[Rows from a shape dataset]
□ □ □ □ □

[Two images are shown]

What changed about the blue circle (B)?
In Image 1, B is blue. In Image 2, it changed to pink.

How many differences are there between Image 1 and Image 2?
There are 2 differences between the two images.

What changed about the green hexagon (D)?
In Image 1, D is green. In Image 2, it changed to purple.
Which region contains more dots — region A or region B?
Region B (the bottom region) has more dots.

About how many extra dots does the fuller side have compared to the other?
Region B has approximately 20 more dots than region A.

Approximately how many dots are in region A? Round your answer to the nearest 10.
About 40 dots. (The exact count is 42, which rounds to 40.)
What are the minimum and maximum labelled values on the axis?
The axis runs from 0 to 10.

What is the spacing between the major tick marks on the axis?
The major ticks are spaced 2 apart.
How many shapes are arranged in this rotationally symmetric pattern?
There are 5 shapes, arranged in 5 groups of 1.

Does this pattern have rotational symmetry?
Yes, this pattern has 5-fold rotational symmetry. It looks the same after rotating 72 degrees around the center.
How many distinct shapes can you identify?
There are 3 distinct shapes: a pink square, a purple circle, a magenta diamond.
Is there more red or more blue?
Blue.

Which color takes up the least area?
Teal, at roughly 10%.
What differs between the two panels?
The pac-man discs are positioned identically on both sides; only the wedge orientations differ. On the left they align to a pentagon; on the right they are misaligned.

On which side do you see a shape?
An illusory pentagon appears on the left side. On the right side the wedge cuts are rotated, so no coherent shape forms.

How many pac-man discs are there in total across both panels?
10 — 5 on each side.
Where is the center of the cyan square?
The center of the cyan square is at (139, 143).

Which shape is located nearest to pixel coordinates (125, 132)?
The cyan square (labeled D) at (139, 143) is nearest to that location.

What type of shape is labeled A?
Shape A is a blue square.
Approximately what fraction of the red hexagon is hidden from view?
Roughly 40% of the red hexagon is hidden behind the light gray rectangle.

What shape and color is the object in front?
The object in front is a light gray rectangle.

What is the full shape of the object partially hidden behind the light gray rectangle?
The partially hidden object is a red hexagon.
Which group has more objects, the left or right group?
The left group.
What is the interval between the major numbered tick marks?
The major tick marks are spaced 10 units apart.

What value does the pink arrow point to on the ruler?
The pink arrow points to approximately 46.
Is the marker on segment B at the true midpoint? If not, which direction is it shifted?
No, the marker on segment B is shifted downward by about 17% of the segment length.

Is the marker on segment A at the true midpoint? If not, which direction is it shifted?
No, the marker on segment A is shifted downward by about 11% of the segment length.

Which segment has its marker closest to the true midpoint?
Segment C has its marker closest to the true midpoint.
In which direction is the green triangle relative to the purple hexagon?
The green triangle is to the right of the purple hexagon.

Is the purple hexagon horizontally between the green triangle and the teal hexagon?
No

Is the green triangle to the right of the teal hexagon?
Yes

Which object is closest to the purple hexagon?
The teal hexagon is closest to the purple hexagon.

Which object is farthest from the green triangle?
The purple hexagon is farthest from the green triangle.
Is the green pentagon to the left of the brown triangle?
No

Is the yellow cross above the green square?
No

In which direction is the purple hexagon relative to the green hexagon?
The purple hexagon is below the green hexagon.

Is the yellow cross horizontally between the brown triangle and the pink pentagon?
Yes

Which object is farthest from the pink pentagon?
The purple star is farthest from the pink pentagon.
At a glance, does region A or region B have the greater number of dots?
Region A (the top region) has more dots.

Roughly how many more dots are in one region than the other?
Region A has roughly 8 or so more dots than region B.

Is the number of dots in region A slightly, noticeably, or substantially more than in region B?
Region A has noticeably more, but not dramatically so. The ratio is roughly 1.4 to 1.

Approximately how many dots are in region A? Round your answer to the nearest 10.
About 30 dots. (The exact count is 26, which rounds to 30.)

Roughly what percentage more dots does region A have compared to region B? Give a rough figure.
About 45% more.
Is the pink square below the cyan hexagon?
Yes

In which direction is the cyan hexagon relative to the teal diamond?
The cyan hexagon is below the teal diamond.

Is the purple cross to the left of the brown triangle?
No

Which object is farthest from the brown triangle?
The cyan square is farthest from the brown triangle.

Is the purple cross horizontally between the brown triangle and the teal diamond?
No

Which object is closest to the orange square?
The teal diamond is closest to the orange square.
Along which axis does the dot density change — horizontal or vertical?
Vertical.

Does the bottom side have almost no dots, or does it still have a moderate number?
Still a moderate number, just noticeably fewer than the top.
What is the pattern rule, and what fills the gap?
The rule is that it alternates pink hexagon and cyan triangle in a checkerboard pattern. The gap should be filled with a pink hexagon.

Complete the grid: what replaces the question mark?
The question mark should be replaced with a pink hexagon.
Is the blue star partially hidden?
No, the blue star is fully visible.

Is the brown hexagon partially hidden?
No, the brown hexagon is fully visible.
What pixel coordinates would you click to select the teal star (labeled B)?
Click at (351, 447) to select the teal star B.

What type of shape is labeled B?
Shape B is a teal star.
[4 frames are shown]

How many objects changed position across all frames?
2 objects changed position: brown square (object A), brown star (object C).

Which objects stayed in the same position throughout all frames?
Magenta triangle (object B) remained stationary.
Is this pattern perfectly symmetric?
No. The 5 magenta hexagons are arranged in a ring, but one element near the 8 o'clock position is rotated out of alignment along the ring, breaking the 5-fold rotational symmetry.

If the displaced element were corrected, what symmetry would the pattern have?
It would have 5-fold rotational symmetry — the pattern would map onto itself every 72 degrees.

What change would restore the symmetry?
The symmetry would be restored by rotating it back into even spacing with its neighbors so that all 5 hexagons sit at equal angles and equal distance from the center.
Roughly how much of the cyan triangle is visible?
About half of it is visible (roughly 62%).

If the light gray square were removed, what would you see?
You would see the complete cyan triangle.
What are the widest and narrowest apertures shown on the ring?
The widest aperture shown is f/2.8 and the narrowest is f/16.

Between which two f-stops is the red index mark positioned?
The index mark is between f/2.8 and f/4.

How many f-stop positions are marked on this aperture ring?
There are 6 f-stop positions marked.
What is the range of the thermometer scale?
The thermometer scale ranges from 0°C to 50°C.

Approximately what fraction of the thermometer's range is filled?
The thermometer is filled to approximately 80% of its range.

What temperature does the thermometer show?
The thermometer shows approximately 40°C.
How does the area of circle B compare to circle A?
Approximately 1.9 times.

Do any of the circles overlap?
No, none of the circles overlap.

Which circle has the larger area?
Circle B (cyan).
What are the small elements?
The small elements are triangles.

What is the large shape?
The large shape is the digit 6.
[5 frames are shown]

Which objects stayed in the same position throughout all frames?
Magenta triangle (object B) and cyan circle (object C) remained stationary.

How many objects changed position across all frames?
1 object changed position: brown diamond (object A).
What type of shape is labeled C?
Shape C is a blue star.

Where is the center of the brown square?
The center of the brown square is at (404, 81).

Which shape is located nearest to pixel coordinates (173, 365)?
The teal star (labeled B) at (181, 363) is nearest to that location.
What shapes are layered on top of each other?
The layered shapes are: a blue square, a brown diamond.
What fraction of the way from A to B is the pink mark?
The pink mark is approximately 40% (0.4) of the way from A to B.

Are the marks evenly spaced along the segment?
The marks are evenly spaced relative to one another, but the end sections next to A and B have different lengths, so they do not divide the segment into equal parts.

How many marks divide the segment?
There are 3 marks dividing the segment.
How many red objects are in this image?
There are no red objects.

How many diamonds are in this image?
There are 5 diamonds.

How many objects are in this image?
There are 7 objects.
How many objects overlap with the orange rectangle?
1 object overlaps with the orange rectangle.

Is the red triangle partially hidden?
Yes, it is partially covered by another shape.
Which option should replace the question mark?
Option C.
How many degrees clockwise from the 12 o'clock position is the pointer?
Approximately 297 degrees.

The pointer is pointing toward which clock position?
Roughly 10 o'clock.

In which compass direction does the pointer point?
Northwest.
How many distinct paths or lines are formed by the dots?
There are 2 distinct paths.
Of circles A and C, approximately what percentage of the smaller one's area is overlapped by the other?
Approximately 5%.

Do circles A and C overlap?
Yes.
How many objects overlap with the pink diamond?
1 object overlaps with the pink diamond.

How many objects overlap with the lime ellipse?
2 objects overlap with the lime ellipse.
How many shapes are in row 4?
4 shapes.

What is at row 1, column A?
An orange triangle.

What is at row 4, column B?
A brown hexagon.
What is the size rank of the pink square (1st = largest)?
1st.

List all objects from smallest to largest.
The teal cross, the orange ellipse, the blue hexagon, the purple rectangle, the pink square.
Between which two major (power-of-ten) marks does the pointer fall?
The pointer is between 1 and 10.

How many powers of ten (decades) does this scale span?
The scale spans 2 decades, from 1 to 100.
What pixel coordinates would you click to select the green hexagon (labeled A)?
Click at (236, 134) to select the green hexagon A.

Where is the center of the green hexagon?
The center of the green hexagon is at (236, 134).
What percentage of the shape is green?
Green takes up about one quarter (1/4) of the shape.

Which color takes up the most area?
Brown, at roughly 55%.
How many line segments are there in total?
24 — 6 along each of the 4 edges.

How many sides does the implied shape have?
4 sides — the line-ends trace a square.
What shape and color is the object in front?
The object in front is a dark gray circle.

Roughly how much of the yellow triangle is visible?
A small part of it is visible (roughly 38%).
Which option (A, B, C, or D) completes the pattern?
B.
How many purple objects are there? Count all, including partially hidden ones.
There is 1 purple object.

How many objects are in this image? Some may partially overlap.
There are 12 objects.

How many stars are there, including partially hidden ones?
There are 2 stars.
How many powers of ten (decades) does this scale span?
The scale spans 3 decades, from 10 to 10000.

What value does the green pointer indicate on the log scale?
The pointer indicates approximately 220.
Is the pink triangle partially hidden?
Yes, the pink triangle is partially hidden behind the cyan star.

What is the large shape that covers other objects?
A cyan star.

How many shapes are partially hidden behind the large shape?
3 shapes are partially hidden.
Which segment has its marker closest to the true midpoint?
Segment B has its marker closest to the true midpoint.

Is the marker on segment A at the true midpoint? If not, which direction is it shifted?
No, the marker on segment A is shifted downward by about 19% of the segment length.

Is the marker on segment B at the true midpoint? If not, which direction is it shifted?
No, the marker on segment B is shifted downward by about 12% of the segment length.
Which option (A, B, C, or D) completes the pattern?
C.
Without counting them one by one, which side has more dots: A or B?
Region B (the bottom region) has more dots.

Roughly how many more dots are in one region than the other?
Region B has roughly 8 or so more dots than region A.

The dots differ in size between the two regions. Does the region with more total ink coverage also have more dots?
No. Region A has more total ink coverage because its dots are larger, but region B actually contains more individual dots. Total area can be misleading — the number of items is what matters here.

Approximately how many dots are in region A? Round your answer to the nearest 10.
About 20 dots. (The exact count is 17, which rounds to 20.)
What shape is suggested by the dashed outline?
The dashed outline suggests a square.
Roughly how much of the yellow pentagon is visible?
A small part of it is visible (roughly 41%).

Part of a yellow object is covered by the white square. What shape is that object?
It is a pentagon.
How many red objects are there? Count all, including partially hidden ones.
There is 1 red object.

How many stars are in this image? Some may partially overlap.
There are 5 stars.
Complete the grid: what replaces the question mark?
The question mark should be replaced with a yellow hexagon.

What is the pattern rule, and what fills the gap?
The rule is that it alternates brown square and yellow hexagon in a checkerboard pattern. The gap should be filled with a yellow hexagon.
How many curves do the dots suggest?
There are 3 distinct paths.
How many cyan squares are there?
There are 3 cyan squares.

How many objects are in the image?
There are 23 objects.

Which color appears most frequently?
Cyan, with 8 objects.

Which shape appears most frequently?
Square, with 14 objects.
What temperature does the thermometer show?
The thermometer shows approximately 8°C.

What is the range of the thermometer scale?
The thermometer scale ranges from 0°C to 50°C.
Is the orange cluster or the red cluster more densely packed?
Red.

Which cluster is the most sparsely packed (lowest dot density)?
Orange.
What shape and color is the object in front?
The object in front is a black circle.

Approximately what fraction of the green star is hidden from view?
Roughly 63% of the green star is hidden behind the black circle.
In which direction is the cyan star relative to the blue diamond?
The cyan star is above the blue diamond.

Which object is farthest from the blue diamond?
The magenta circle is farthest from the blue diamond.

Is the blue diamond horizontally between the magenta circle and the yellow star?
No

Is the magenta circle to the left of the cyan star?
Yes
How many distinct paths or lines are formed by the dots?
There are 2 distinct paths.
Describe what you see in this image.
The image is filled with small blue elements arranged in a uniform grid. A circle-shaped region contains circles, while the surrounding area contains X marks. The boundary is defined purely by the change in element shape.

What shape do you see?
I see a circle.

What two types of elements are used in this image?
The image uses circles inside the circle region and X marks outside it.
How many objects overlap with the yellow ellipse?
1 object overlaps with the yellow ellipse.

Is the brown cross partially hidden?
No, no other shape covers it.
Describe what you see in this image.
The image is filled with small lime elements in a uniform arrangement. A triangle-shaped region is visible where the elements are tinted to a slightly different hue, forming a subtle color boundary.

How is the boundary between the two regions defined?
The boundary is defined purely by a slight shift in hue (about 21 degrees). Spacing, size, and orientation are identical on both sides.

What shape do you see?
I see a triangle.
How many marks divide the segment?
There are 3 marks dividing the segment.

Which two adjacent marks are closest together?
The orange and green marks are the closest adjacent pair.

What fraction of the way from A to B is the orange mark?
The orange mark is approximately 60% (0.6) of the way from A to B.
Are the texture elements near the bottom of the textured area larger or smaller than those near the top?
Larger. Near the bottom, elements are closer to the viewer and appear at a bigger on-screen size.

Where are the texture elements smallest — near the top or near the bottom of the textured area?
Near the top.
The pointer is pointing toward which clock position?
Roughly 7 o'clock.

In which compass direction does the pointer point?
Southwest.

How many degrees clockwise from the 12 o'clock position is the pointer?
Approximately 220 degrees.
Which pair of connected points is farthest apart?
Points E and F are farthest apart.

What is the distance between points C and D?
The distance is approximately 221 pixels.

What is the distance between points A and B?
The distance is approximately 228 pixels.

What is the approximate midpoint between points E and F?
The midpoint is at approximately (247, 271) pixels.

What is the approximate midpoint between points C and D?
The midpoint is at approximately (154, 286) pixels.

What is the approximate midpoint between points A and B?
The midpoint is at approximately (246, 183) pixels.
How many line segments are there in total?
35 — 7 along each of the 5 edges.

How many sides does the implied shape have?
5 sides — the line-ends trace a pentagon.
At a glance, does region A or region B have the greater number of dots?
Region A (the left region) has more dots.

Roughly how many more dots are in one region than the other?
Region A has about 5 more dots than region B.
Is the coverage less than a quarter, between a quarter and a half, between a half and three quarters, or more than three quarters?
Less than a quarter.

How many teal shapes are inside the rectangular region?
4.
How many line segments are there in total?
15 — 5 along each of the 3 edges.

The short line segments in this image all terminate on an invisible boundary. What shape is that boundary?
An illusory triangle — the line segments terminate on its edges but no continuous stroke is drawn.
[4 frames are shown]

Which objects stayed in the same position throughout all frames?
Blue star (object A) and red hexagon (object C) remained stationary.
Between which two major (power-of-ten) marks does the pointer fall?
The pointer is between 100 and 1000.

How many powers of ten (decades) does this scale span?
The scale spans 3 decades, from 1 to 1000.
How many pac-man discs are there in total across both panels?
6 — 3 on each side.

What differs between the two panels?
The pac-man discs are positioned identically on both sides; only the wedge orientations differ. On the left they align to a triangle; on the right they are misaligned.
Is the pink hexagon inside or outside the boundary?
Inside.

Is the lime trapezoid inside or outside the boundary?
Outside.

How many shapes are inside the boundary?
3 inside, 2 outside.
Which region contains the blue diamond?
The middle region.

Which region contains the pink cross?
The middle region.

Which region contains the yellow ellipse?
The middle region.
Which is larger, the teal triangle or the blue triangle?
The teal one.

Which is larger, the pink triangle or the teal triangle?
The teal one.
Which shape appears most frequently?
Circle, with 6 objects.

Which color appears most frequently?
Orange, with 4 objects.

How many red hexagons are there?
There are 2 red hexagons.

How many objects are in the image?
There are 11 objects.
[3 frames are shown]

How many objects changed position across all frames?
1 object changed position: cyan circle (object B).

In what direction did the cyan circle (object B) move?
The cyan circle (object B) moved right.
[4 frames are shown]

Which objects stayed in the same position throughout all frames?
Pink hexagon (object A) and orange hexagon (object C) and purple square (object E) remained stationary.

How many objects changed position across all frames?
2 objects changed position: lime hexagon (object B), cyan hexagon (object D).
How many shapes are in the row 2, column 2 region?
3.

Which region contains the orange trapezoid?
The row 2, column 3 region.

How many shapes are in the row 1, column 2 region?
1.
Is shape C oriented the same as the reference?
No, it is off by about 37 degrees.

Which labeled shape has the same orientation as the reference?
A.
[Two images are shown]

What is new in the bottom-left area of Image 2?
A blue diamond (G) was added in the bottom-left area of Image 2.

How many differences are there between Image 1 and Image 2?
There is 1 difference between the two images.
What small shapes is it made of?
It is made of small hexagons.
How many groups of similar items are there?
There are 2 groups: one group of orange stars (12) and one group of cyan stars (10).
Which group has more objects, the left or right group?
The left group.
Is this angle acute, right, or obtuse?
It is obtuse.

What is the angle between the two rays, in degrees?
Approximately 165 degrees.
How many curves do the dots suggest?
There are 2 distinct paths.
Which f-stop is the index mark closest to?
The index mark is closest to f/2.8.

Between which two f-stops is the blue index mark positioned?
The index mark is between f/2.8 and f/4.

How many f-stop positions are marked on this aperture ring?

□ □ □ □ □

THE REQUEST: Every line from the one containing "Do any of the circles overlap?" through the one containing "[5 frames are shown]" is to be given again exactly, both ends included, and no line outside that range.

REPLY TO THE EXERCISE:
Do any of the circles overlap?
No, none of the circles overlap.

Which circle has the larger area?
Circle B (cyan).
What are the small elements?
The small elements are triangles.

What is the large shape?
The large shape is the digit 6.
[5 frames are shown]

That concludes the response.